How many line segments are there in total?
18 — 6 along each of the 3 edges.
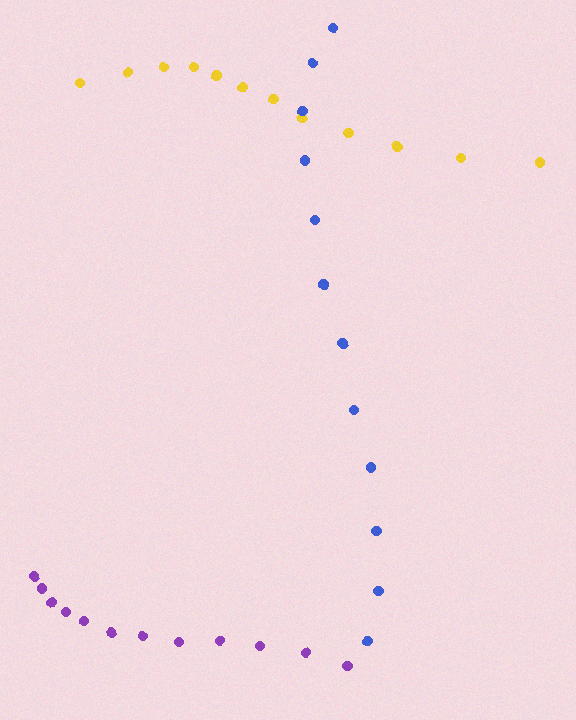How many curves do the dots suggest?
There are 3 distinct paths.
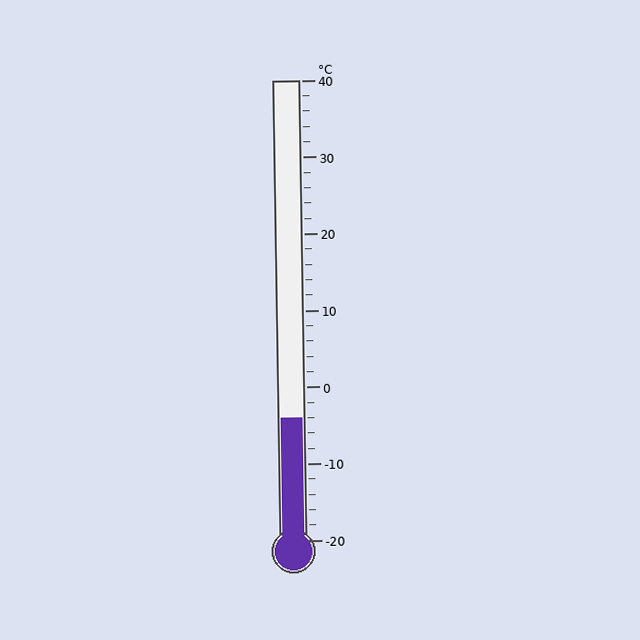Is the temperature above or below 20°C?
The temperature is below 20°C.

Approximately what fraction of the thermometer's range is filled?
The thermometer is filled to approximately 25% of its range.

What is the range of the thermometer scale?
The thermometer scale ranges from -20°C to 40°C.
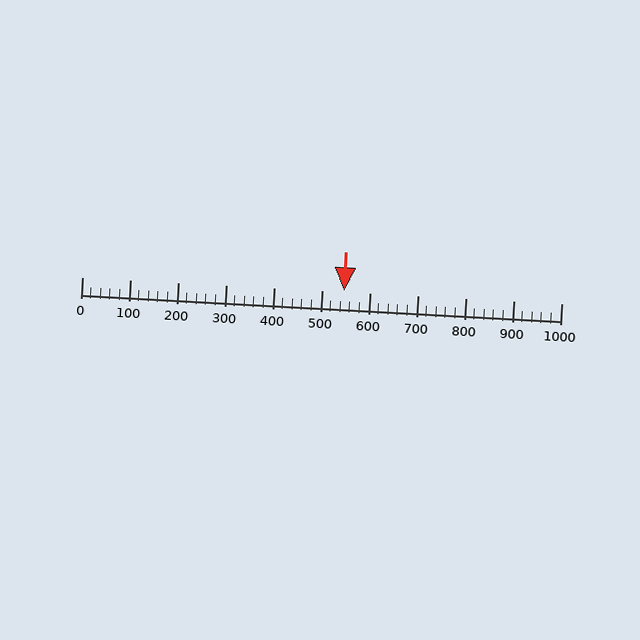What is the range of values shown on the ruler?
The ruler shows values from 0 to 1000.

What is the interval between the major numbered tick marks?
The major tick marks are spaced 100 units apart.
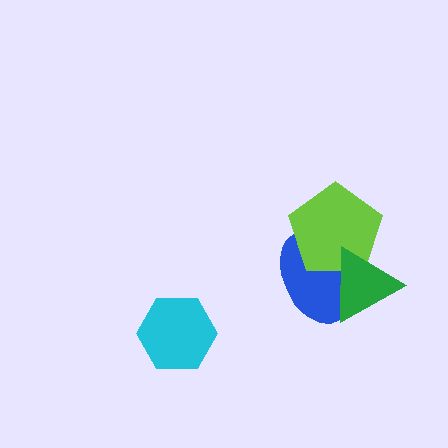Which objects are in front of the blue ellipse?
2 objects cover part of the blue ellipse: the lime pentagon and the green triangle.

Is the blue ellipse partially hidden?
Yes, it is partially covered by another shape.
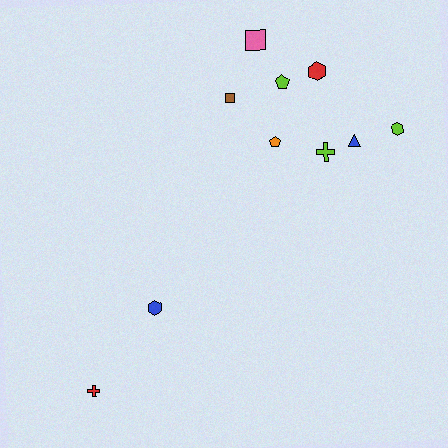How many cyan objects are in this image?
There are no cyan objects.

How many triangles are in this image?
There is 1 triangle.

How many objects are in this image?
There are 10 objects.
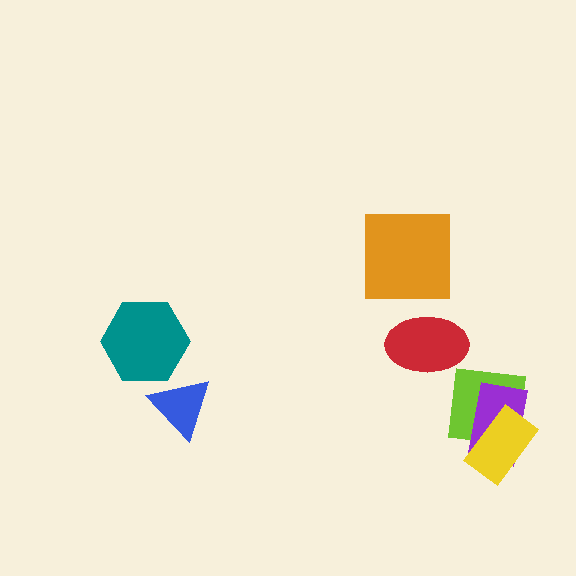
● ● ● ● ●
▶ _OBJECTIVE_
Take the entries shown above and quote them verbatim, passing over the pictures.

▶ _COMPLETE RESPONSE_
How many line segments are there in total?
18 — 6 along each of the 3 edges.
How many curves do the dots suggest?
There are 3 distinct paths.
Is the temperature above or below 20°C?
The temperature is below 20°C.

Approximately what fraction of the thermometer's range is filled?
The thermometer is filled to approximately 25% of its range.

What is the range of the thermometer scale?
The thermometer scale ranges from -20°C to 40°C.
What is the range of values shown on the ruler?
The ruler shows values from 0 to 1000.

What is the interval between the major numbered tick marks?
The major tick marks are spaced 100 units apart.
Which objects are in front of the blue ellipse?
2 objects cover part of the blue ellipse: the lime pentagon and the green triangle.

Is the blue ellipse partially hidden?
Yes, it is partially covered by another shape.
How many cyan objects are in this image?
There are no cyan objects.

How many triangles are in this image?
There is 1 triangle.

How many objects are in this image?
There are 10 objects.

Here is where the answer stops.